GIVEN PROBLEM =>
Omit every picture and return the rest of the data unaltered.

═════ DATASET CONTENT

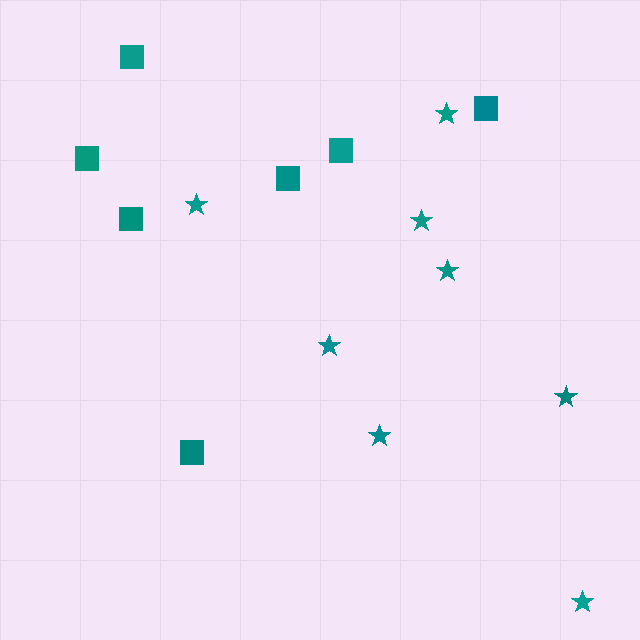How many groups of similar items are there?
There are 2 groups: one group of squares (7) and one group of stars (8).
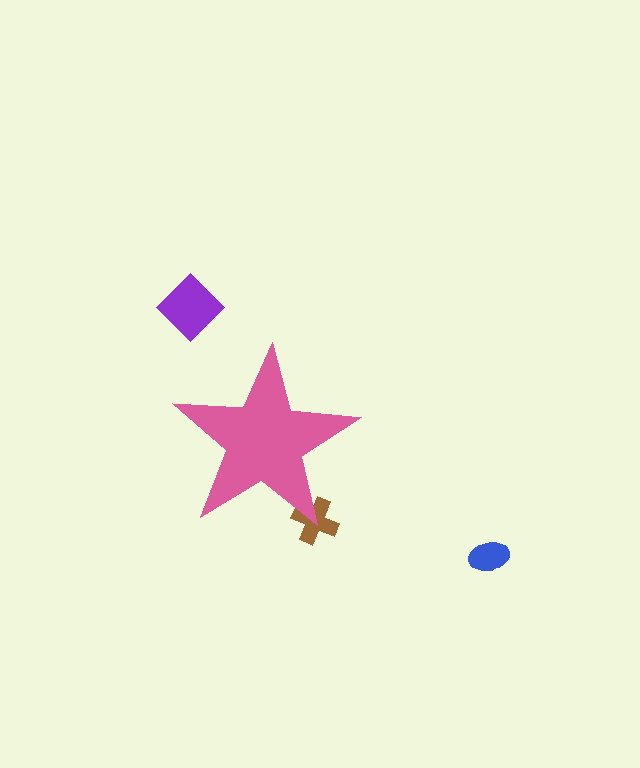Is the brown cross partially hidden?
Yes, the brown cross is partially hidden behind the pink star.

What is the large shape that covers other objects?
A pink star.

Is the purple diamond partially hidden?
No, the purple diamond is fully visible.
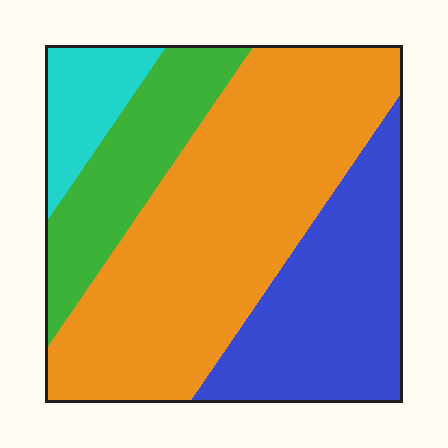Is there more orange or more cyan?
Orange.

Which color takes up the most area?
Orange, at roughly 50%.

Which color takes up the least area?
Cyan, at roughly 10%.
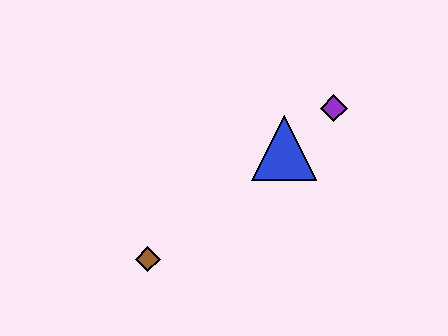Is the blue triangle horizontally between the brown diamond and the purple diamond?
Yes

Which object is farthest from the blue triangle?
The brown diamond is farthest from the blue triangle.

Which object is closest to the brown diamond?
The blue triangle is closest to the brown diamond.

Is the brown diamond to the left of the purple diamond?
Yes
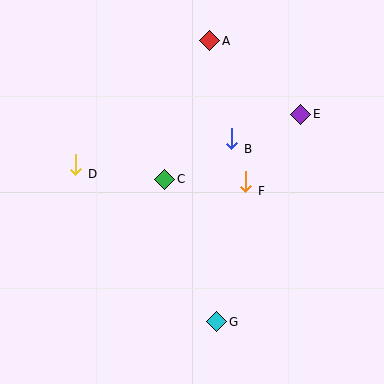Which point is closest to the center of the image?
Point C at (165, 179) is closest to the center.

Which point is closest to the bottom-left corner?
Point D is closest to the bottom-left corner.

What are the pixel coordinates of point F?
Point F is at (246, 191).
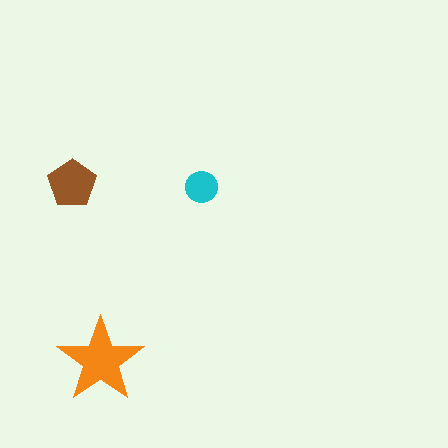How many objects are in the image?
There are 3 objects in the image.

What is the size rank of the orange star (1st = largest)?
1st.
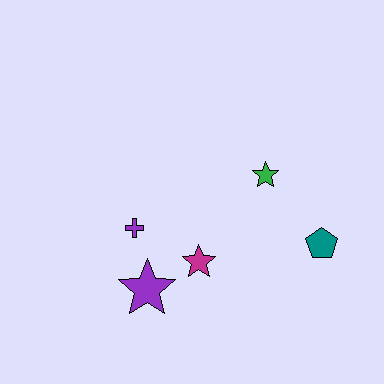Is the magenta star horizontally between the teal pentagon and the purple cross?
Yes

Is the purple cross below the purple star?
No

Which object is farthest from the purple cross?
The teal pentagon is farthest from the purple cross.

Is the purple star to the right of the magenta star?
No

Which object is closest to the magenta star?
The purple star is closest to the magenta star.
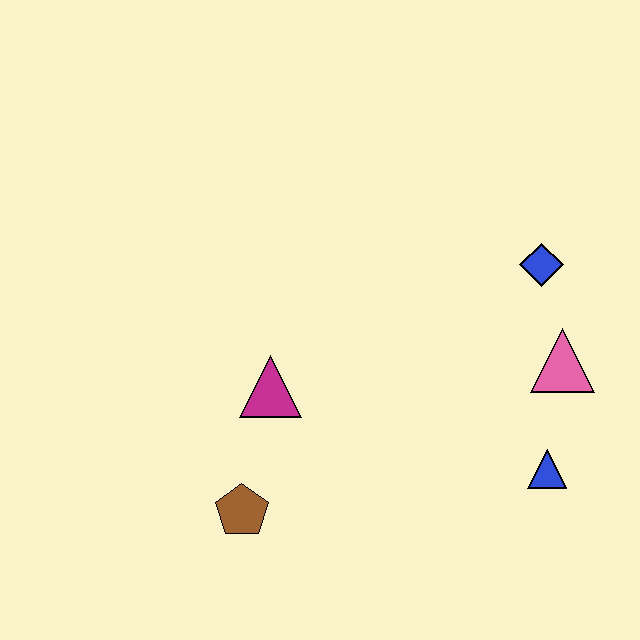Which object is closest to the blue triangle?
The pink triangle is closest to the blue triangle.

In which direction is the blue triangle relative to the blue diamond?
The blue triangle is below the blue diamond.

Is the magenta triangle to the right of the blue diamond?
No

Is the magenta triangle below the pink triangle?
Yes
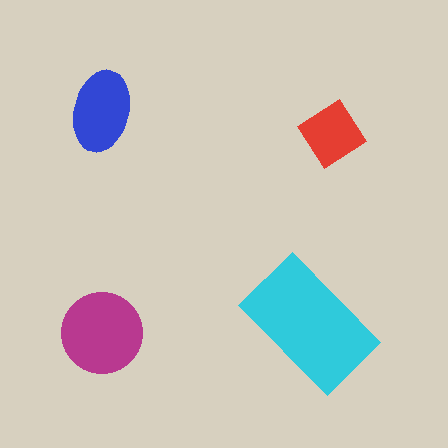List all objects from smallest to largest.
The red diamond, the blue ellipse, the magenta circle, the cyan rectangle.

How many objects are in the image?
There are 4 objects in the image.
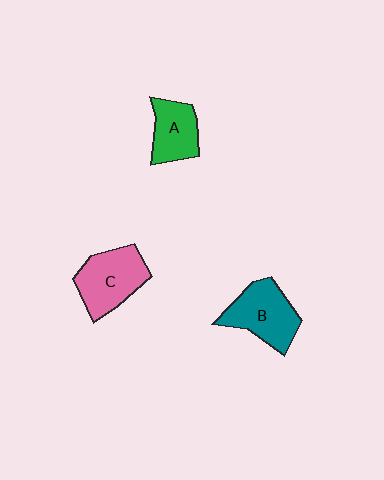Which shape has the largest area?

══════════

EXERCISE RESULT =>
How many groups of similar items are there?
There are 2 groups: one group of squares (7) and one group of stars (8).
Is the brown cross partially hidden?
Yes, the brown cross is partially hidden behind the pink star.

What is the large shape that covers other objects?
A pink star.

Is the purple diamond partially hidden?
No, the purple diamond is fully visible.
Is there more orange or more cyan?
Orange.

Which color takes up the most area?
Orange, at roughly 50%.

Which color takes up the least area?
Cyan, at roughly 10%.
Is the blue triangle horizontally between the brown diamond and the purple diamond?
Yes

Which object is farthest from the blue triangle?
The brown diamond is farthest from the blue triangle.

Which object is closest to the brown diamond?
The blue triangle is closest to the brown diamond.

Is the brown diamond to the left of the purple diamond?
Yes
Which point is closest to the center of the image?
Point C at (165, 179) is closest to the center.

Which point is closest to the bottom-left corner?
Point D is closest to the bottom-left corner.

What are the pixel coordinates of point F?
Point F is at (246, 191).
How many objects are in the image?
There are 3 objects in the image.

What is the size rank of the orange star (1st = largest)?
1st.
Is the magenta star horizontally between the teal pentagon and the purple cross?
Yes

Is the purple cross below the purple star?
No

Which object is farthest from the purple cross?
The teal pentagon is farthest from the purple cross.

Is the purple star to the right of the magenta star?
No

Which object is closest to the magenta star?
The purple star is closest to the magenta star.
Which object is closest to the blue triangle?
The pink triangle is closest to the blue triangle.

In which direction is the blue triangle relative to the blue diamond?
The blue triangle is below the blue diamond.

Is the magenta triangle to the right of the blue diamond?
No

Is the magenta triangle below the pink triangle?
Yes
List all objects from smallest to largest.
The red diamond, the blue ellipse, the magenta circle, the cyan rectangle.

How many objects are in the image?
There are 4 objects in the image.
Which shape has the largest area?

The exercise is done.